Questions on shapes in pictures
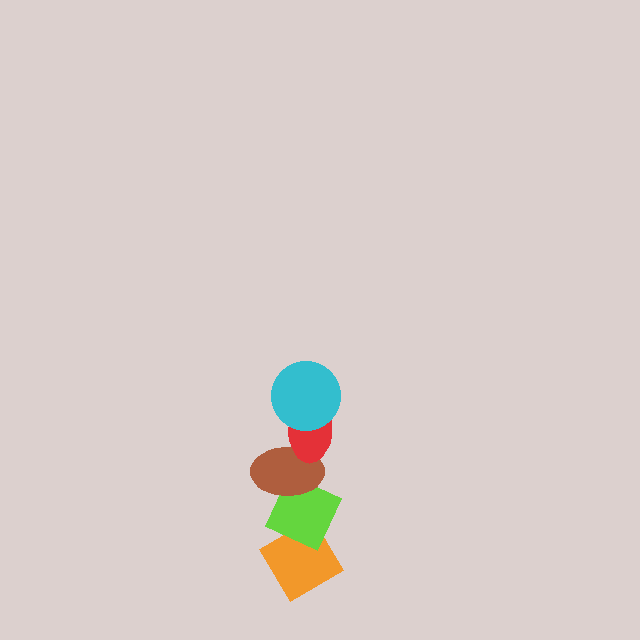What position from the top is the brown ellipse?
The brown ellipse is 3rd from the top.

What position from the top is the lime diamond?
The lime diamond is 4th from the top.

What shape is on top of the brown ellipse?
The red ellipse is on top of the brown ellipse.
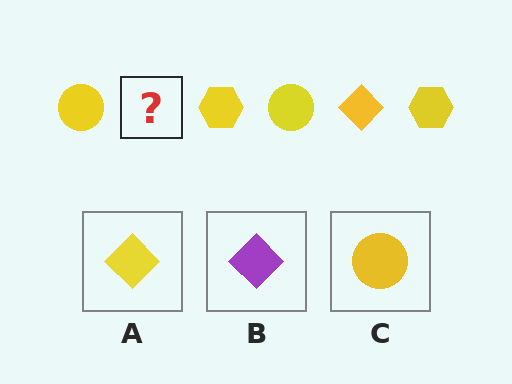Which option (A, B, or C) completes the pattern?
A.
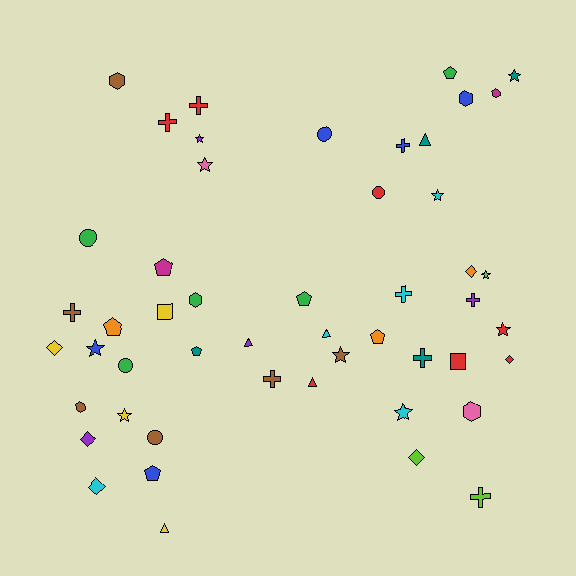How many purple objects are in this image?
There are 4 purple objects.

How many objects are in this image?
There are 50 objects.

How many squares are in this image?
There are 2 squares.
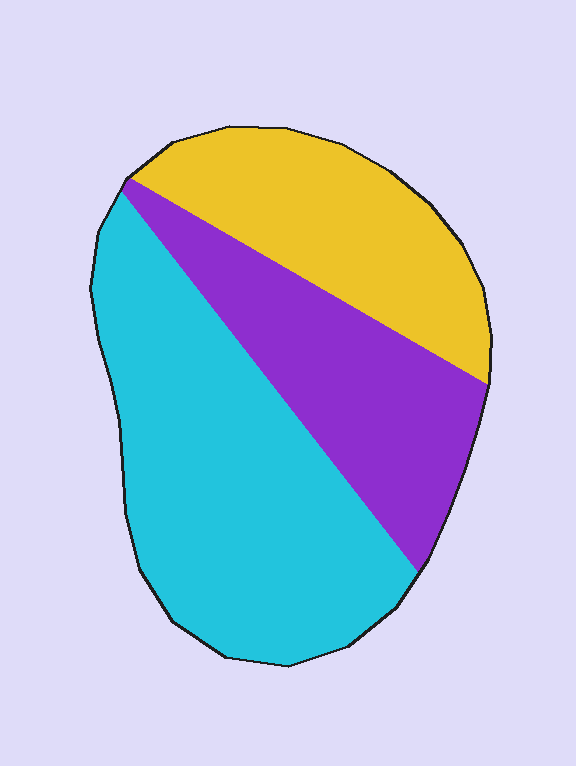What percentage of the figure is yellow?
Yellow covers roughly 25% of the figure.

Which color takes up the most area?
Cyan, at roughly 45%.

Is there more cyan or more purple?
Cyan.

---

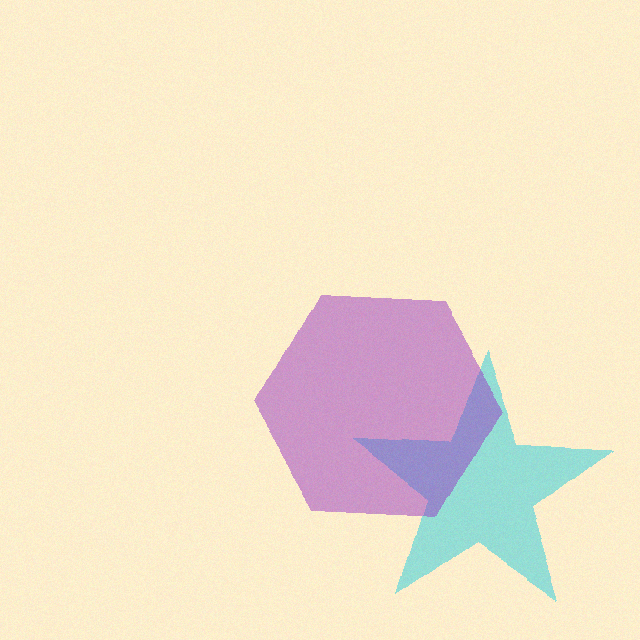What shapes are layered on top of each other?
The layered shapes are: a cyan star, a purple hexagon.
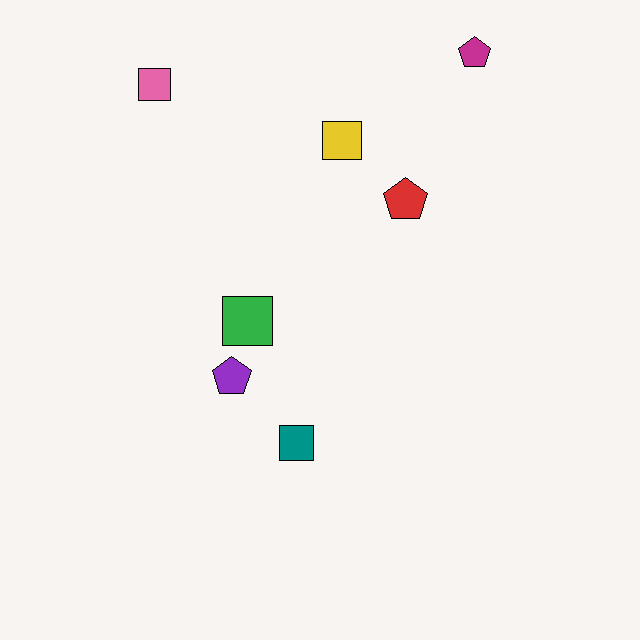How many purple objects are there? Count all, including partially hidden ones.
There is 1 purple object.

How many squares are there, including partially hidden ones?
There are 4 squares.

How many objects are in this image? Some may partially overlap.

#### EXERCISE:
Reproduce exactly, and only, the lines from the one containing "How many purple objects are there?" through the one containing "How many objects are in this image? Some", including both; leave out any pictures.

#### WORKED SOLUTION:
How many purple objects are there? Count all, including partially hidden ones.
There is 1 purple object.

How many squares are there, including partially hidden ones?
There are 4 squares.

How many objects are in this image? Some may partially overlap.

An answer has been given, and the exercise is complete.